Can you update the stretch from the start of the records through the line containing "left=408, top=627, right=456, bottom=656" by changing "Query string" to "Search text" and keeping everything else the same?

Stored data
"""

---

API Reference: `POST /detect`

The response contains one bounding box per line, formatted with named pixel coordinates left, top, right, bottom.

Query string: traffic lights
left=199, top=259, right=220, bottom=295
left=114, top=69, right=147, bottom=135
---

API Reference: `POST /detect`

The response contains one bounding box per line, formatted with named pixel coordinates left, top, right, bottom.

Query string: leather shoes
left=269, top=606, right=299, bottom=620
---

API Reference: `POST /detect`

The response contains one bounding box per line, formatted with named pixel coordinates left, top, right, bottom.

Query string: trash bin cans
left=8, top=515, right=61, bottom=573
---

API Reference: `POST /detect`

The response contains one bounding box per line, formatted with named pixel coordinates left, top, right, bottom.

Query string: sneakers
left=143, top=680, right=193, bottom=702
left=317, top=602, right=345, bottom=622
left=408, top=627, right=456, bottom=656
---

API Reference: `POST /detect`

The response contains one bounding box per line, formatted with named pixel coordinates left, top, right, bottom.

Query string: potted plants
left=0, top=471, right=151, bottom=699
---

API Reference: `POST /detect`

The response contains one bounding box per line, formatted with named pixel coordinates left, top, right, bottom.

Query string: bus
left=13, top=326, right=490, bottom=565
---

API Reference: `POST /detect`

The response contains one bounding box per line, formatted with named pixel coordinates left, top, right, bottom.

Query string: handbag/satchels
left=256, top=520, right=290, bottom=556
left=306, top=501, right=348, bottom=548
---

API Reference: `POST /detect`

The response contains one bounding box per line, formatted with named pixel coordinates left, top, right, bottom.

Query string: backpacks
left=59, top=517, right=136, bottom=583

"""

• [SOLUTION]:
---

API Reference: `POST /detect`

The response contains one bounding box per line, formatted with named pixel coordinates left, top, right, bottom.

Search text: traffic lights
left=199, top=259, right=220, bottom=295
left=114, top=69, right=147, bottom=135
---

API Reference: `POST /detect`

The response contains one bounding box per line, formatted with named pixel coordinates left, top, right, bottom.

Search text: leather shoes
left=269, top=606, right=299, bottom=620
---

API Reference: `POST /detect`

The response contains one bounding box per line, formatted with named pixel coordinates left, top, right, bottom.

Search text: trash bin cans
left=8, top=515, right=61, bottom=573
---

API Reference: `POST /detect`

The response contains one bounding box per line, formatted with named pixel coordinates left, top, right, bottom.

Search text: sneakers
left=143, top=680, right=193, bottom=702
left=317, top=602, right=345, bottom=622
left=408, top=627, right=456, bottom=656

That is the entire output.